* [TASK DESCRIPTION]:
Exclude pictures; retype the lines below from the line containing "Which color takes up the least area?" through the end of the records, both ends kept.

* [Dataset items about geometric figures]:
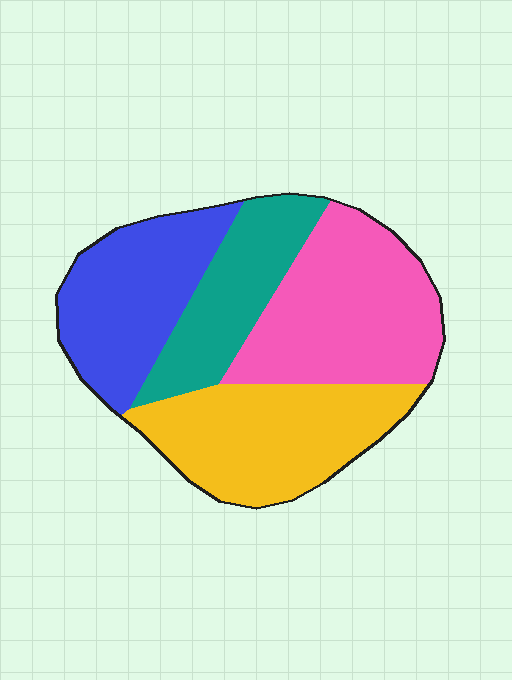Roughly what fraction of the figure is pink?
Pink covers around 30% of the figure.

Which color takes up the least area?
Teal, at roughly 20%.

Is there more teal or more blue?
Blue.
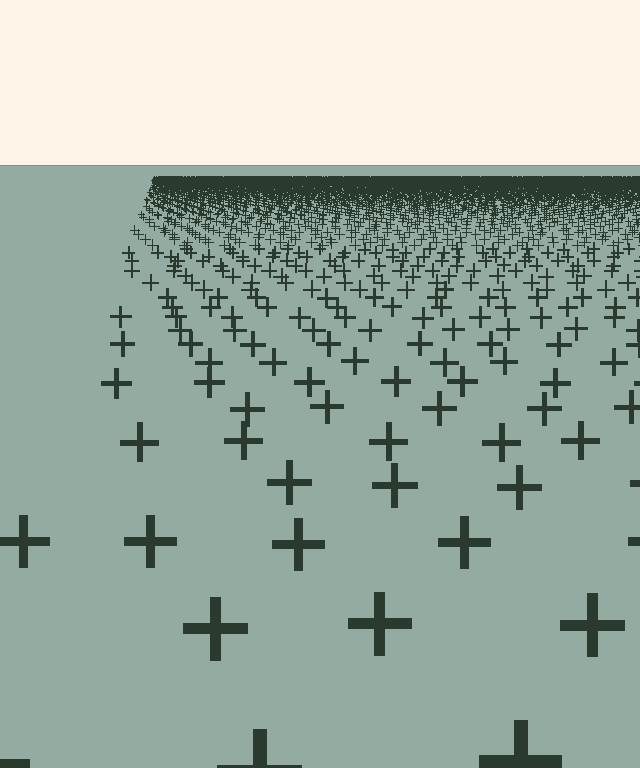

* [FINAL RESULT]:
Which color takes up the least area?
Teal, at roughly 20%.

Is there more teal or more blue?
Blue.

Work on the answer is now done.